WHAT IS BEING ASKED ->
Copy down all of the data underneath, exactly as shown.

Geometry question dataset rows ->
···

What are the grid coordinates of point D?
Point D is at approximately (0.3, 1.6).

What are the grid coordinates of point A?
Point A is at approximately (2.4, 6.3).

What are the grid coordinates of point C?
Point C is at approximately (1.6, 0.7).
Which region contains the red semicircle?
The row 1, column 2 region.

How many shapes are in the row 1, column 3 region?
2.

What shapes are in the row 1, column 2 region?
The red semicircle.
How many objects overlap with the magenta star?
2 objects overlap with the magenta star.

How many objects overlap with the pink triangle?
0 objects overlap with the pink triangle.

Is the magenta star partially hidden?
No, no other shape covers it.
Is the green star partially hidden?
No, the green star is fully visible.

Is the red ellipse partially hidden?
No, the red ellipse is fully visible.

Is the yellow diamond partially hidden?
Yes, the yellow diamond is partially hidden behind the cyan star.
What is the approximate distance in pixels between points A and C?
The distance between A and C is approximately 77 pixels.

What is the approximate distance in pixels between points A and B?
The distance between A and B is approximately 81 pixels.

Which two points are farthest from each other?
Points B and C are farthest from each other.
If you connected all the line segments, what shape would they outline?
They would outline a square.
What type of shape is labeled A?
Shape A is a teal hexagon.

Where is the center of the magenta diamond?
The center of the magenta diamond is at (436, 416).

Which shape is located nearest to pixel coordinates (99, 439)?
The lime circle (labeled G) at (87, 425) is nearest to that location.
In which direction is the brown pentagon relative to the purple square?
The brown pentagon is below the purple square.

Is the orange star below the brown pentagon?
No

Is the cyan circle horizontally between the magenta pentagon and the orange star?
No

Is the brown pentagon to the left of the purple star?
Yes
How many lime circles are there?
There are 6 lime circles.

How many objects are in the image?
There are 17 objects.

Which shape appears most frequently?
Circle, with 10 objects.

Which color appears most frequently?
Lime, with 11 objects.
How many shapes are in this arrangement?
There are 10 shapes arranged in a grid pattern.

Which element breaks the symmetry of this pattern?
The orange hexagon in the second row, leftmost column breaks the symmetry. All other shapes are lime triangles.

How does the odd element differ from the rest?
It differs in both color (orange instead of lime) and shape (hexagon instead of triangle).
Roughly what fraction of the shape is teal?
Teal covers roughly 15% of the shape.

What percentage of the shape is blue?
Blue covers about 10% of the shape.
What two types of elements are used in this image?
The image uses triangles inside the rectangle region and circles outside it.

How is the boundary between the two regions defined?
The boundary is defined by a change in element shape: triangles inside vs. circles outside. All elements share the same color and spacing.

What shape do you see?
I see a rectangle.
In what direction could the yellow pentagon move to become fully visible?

···

OUTPUT BELOW ->
What are the grid coordinates of point D?
Point D is at approximately (0.3, 1.6).

What are the grid coordinates of point A?
Point A is at approximately (2.4, 6.3).

What are the grid coordinates of point C?
Point C is at approximately (1.6, 0.7).
Which region contains the red semicircle?
The row 1, column 2 region.

How many shapes are in the row 1, column 3 region?
2.

What shapes are in the row 1, column 2 region?
The red semicircle.
How many objects overlap with the magenta star?
2 objects overlap with the magenta star.

How many objects overlap with the pink triangle?
0 objects overlap with the pink triangle.

Is the magenta star partially hidden?
No, no other shape covers it.
Is the green star partially hidden?
No, the green star is fully visible.

Is the red ellipse partially hidden?
No, the red ellipse is fully visible.

Is the yellow diamond partially hidden?
Yes, the yellow diamond is partially hidden behind the cyan star.
What is the approximate distance in pixels between points A and C?
The distance between A and C is approximately 77 pixels.

What is the approximate distance in pixels between points A and B?
The distance between A and B is approximately 81 pixels.

Which two points are farthest from each other?
Points B and C are farthest from each other.
If you connected all the line segments, what shape would they outline?
They would outline a square.
What type of shape is labeled A?
Shape A is a teal hexagon.

Where is the center of the magenta diamond?
The center of the magenta diamond is at (436, 416).

Which shape is located nearest to pixel coordinates (99, 439)?
The lime circle (labeled G) at (87, 425) is nearest to that location.
In which direction is the brown pentagon relative to the purple square?
The brown pentagon is below the purple square.

Is the orange star below the brown pentagon?
No

Is the cyan circle horizontally between the magenta pentagon and the orange star?
No

Is the brown pentagon to the left of the purple star?
Yes
How many lime circles are there?
There are 6 lime circles.

How many objects are in the image?
There are 17 objects.

Which shape appears most frequently?
Circle, with 10 objects.

Which color appears most frequently?
Lime, with 11 objects.
How many shapes are in this arrangement?
There are 10 shapes arranged in a grid pattern.

Which element breaks the symmetry of this pattern?
The orange hexagon in the second row, leftmost column breaks the symmetry. All other shapes are lime triangles.

How does the odd element differ from the rest?
It differs in both color (orange instead of lime) and shape (hexagon instead of triangle).
Roughly what fraction of the shape is teal?
Teal covers roughly 15% of the shape.

What percentage of the shape is blue?
Blue covers about 10% of the shape.
What two types of elements are used in this image?
The image uses triangles inside the rectangle region and circles outside it.

How is the boundary between the two regions defined?
The boundary is defined by a change in element shape: triangles inside vs. circles outside. All elements share the same color and spacing.

What shape do you see?
I see a rectangle.
In what direction could the yellow pentagon move to become fully visible?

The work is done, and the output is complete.